**The task:**
Start with the line that contains "Is the yellow rectangle partially hidden?" and end with the line that contains "What is the"; retype those lines and the ones between them exactly, without any pictures.
=== Records to process ===
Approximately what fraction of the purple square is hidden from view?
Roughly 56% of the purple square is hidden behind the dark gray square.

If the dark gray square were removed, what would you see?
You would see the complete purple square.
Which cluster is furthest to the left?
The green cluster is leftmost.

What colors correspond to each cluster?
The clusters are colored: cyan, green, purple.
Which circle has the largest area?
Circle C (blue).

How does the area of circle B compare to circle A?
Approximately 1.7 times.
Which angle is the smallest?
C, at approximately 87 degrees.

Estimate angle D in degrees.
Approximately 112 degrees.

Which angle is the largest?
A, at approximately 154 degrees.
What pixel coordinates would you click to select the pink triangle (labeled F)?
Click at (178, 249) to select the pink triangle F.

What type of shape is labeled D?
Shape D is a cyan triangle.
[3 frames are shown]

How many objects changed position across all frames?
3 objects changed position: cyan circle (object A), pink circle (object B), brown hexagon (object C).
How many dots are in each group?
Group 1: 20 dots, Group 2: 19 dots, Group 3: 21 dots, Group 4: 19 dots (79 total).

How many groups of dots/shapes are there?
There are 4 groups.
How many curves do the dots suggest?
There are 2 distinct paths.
===
=== Records to process ===
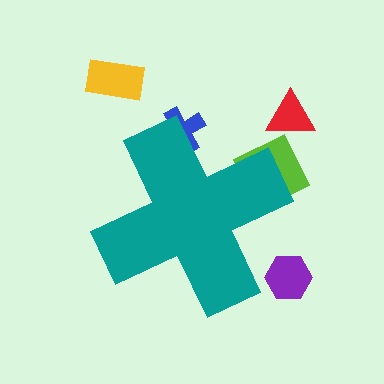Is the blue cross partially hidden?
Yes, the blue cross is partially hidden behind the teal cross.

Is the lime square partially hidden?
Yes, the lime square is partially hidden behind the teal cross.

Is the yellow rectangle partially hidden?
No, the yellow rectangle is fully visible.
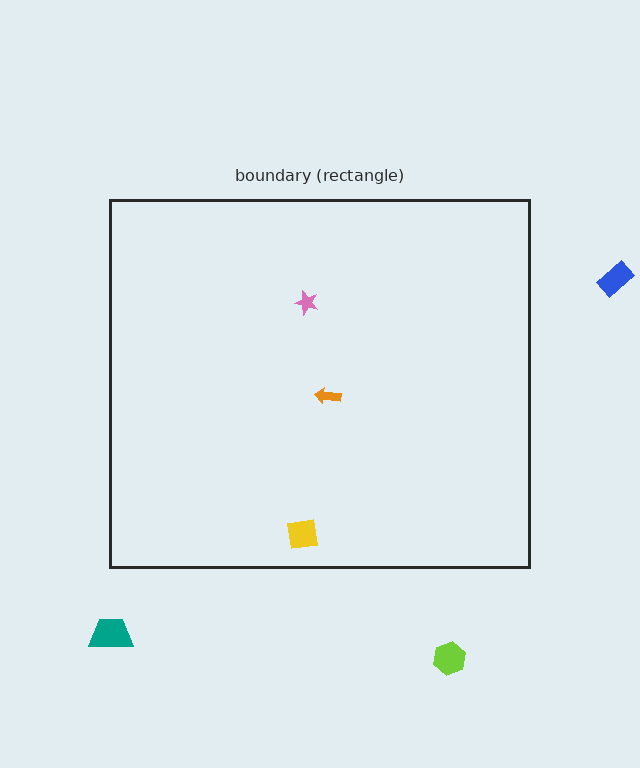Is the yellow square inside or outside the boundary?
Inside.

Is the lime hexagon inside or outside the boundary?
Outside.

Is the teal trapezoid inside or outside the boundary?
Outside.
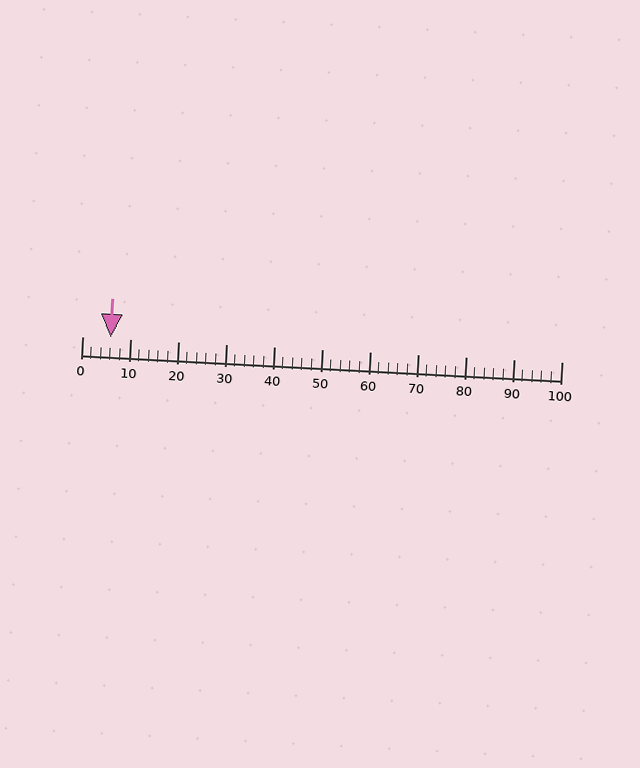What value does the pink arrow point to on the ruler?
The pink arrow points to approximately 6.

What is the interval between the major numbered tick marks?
===
**Solution for this exercise:**
Is the yellow rectangle partially hidden?
No, the yellow rectangle is fully visible.
Is the yellow square inside or outside the boundary?
Inside.

Is the lime hexagon inside or outside the boundary?
Outside.

Is the teal trapezoid inside or outside the boundary?
Outside.
What value does the pink arrow point to on the ruler?
The pink arrow points to approximately 6.

What is the interval between the major numbered tick marks?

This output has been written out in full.